WHAT THE TASK ASKS: Reproduce each of the entries below verbatim, preserving every line and character without alteration.

DATA LISTING:
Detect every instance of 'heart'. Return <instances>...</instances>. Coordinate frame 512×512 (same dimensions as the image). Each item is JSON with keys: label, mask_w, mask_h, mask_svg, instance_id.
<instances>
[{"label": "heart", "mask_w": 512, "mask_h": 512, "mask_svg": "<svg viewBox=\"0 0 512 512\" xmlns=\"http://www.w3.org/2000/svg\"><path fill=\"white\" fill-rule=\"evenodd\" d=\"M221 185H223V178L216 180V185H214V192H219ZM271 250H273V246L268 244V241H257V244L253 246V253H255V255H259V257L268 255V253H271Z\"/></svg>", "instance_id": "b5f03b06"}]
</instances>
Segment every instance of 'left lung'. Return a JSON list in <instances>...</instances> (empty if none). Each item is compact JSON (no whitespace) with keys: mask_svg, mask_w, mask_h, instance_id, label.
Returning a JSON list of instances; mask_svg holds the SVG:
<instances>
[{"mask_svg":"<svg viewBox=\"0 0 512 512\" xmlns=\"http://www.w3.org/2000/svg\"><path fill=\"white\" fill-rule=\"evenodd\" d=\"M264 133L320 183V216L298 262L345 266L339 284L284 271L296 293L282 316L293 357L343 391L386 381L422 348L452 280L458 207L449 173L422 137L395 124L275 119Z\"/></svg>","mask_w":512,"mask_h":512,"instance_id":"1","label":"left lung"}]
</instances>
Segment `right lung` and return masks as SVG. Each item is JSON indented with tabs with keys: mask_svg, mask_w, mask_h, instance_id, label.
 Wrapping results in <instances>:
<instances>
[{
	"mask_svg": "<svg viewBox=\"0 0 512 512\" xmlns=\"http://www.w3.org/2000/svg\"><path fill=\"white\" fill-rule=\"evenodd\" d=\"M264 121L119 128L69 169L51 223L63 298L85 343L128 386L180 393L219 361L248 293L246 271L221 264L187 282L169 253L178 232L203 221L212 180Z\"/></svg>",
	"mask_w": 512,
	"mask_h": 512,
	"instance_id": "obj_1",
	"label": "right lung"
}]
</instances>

TASK OUTPUT:
Detect every instance of 'heart'. Return <instances>...</instances>. Coordinate frame 512×512 (same dimensions as the image). Each item is JSON with keys: label, mask_w, mask_h, mask_svg, instance_id.
<instances>
[{"label": "heart", "mask_w": 512, "mask_h": 512, "mask_svg": "<svg viewBox=\"0 0 512 512\" xmlns=\"http://www.w3.org/2000/svg\"><path fill=\"white\" fill-rule=\"evenodd\" d=\"M221 185H223V178L216 180V185H214V192H219ZM271 250H273V246L268 244V241H257V244L253 246V253H255V255H259V257L268 255V253H271Z\"/></svg>", "instance_id": "b5f03b06"}]
</instances>
Segment every instance of 'left lung'. Return a JSON list in <instances>...</instances> (empty if none). Each item is compact JSON (no whitespace) with keys: mask_svg, mask_w, mask_h, instance_id, label.
Returning a JSON list of instances; mask_svg holds the SVG:
<instances>
[{"mask_svg":"<svg viewBox=\"0 0 512 512\" xmlns=\"http://www.w3.org/2000/svg\"><path fill=\"white\" fill-rule=\"evenodd\" d=\"M264 133L320 183V216L298 262L345 266L339 284L284 271L296 293L282 316L293 357L343 391L386 381L422 348L452 280L458 207L449 173L422 137L395 124L275 119Z\"/></svg>","mask_w":512,"mask_h":512,"instance_id":"1","label":"left lung"}]
</instances>
Segment `right lung` and return masks as SVG. Each item is JSON indented with tabs with keys: mask_svg, mask_w, mask_h, instance_id, label.
 Wrapping results in <instances>:
<instances>
[{
	"mask_svg": "<svg viewBox=\"0 0 512 512\" xmlns=\"http://www.w3.org/2000/svg\"><path fill=\"white\" fill-rule=\"evenodd\" d=\"M264 121L119 128L69 169L51 223L63 298L85 343L128 386L180 393L219 361L248 293L246 271L221 264L187 282L169 253L178 232L203 221L212 180Z\"/></svg>",
	"mask_w": 512,
	"mask_h": 512,
	"instance_id": "obj_1",
	"label": "right lung"
}]
</instances>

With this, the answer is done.